Information shown:

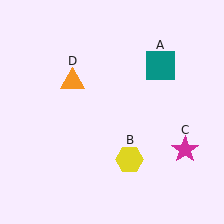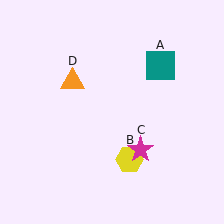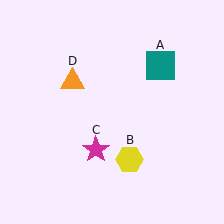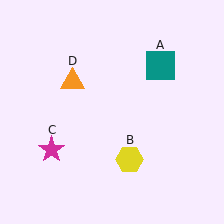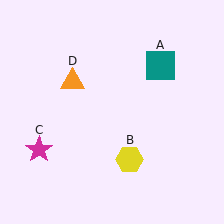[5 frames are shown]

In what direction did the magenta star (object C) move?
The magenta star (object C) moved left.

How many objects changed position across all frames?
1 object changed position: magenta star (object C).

* * *

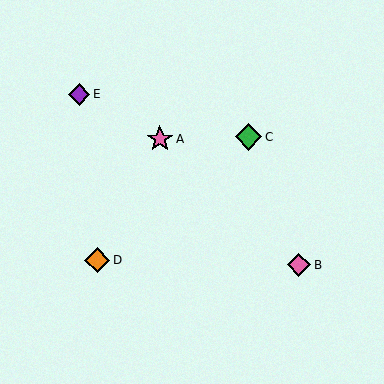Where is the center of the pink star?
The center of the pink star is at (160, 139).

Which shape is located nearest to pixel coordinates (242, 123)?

* * *

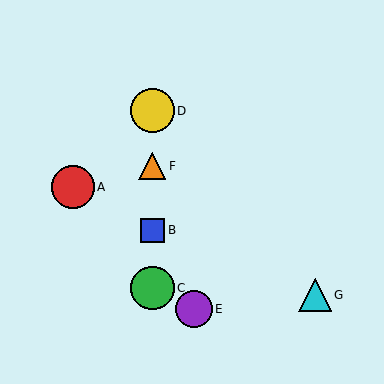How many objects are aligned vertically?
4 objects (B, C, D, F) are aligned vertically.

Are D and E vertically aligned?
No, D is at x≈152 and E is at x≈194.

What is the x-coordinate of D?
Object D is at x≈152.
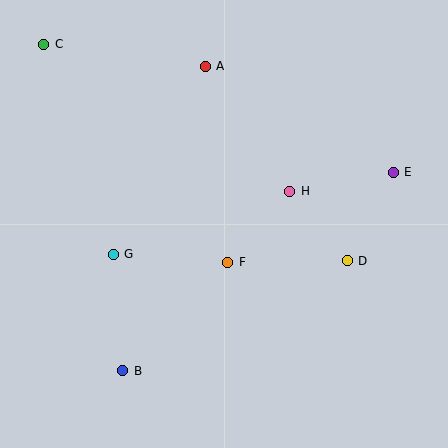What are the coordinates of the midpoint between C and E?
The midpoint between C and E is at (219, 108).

Short problem: Pictures should be left out. Retype only the run of lines from the line containing "Where is the center of the pink star?" to the line containing "Which shape is", inclusive.

Response to this exercise:
Where is the center of the pink star?
The center of the pink star is at (160, 139).

Which shape is located nearest to pixel coordinates (242, 123)?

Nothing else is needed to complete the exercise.